*Set problem:*
Pictures in the entries below are excluded; copy only the lines from the one containing "Which side of" to the one containing "Along which axis", both included.

*Material shown:*
>>>
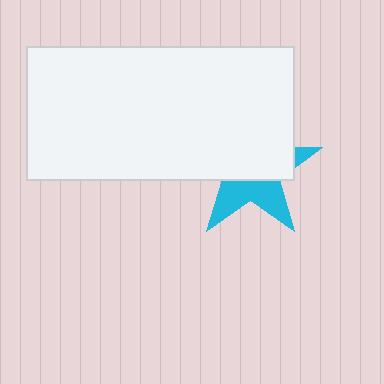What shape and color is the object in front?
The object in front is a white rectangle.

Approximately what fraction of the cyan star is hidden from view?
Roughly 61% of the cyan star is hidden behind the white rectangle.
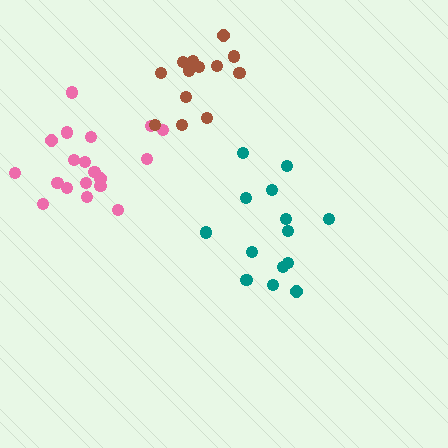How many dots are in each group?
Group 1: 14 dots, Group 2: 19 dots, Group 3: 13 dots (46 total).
<<<
>>>
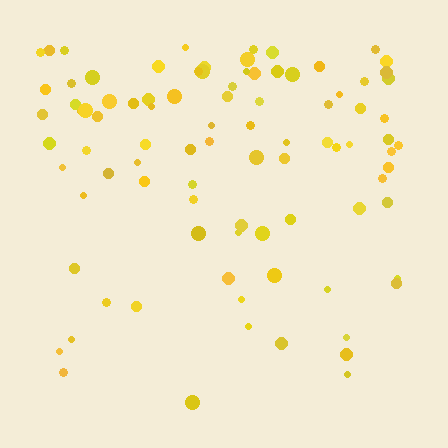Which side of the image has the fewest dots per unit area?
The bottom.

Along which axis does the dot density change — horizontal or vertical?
<<<
*Written answer:*
Which side of the image has the fewest dots per unit area?
The bottom.

Along which axis does the dot density change — horizontal or vertical?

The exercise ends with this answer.